** Records to process **
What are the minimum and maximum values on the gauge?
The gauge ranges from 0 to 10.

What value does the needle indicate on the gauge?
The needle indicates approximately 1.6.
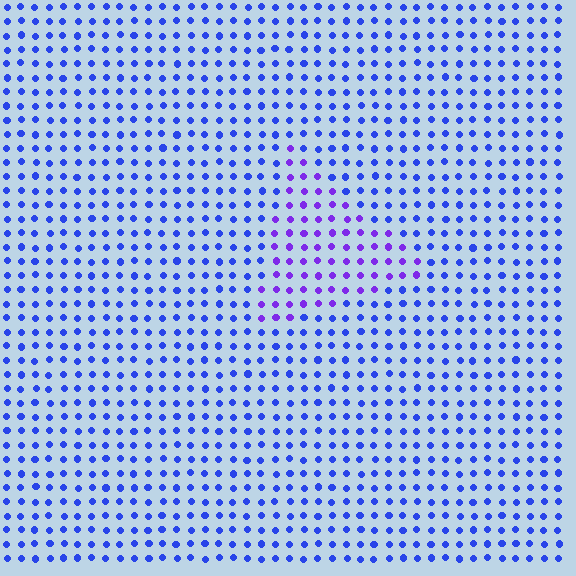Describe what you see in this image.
The image is filled with small blue elements in a uniform arrangement. A triangle-shaped region is visible where the elements are tinted to a slightly different hue, forming a subtle color boundary.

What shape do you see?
I see a triangle.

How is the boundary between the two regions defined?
The boundary is defined purely by a slight shift in hue (about 35 degrees). Spacing, size, and orientation are identical on both sides.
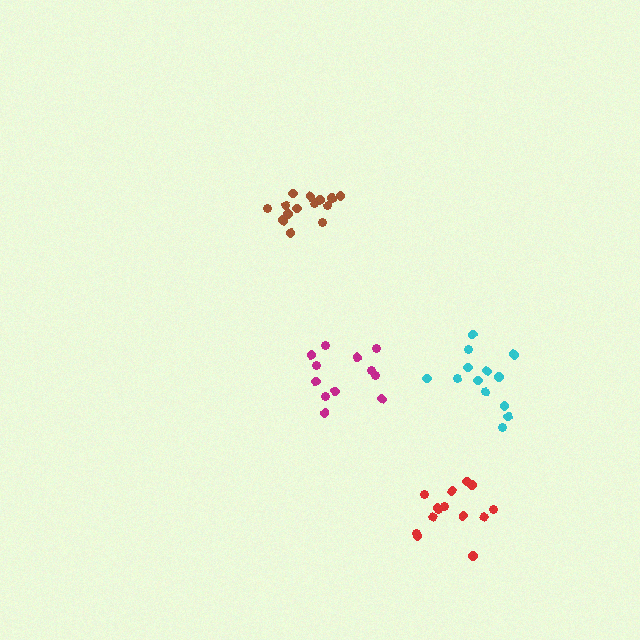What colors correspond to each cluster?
The clusters are colored: cyan, brown, magenta, red.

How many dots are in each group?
Group 1: 13 dots, Group 2: 14 dots, Group 3: 12 dots, Group 4: 14 dots (53 total).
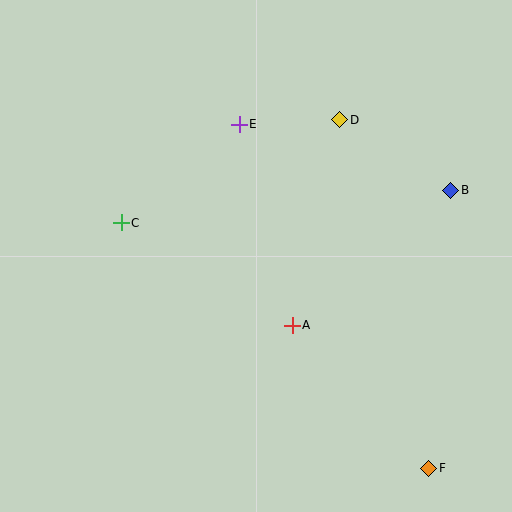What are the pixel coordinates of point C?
Point C is at (121, 223).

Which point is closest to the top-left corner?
Point C is closest to the top-left corner.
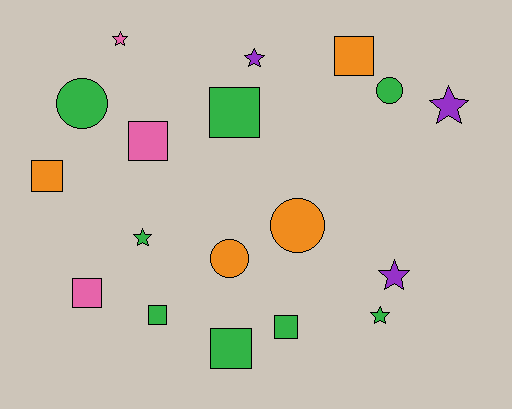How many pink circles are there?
There are no pink circles.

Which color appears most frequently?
Green, with 8 objects.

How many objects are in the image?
There are 18 objects.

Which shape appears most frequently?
Square, with 8 objects.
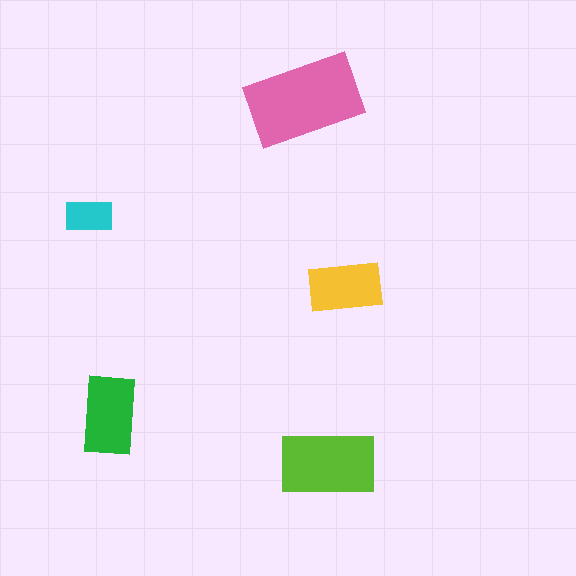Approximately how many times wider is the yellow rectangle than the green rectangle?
About 1.5 times wider.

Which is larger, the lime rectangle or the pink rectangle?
The pink one.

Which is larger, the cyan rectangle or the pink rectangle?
The pink one.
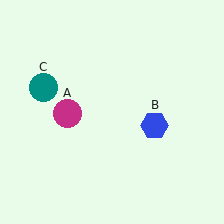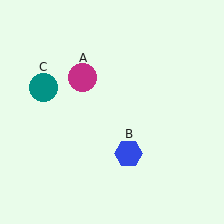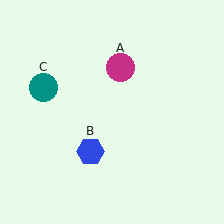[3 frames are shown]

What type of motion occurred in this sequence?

** Task statement **
Return the records exactly. Don't carry the pictures over.

** Task answer **
What are the minimum and maximum values on the gauge?
The gauge ranges from 0 to 10.

What value does the needle indicate on the gauge?
The needle indicates approximately 1.6.
Describe what you see in this image.
The image is filled with small blue elements in a uniform arrangement. A triangle-shaped region is visible where the elements are tinted to a slightly different hue, forming a subtle color boundary.

What shape do you see?
I see a triangle.

How is the boundary between the two regions defined?
The boundary is defined purely by a slight shift in hue (about 35 degrees). Spacing, size, and orientation are identical on both sides.
What colors correspond to each cluster?
The clusters are colored: cyan, brown, magenta, red.

How many dots are in each group?
Group 1: 13 dots, Group 2: 14 dots, Group 3: 12 dots, Group 4: 14 dots (53 total).
What are the pixel coordinates of point C?
Point C is at (121, 223).

Which point is closest to the top-left corner?
Point C is closest to the top-left corner.
How many pink circles are there?
There are no pink circles.

Which color appears most frequently?
Green, with 8 objects.

How many objects are in the image?
There are 18 objects.

Which shape appears most frequently?
Square, with 8 objects.
Approximately how many times wider is the yellow rectangle than the green rectangle?
About 1.5 times wider.

Which is larger, the lime rectangle or the pink rectangle?
The pink one.

Which is larger, the cyan rectangle or the pink rectangle?
The pink one.
[3 frames are shown]

What type of motion occurred in this sequence?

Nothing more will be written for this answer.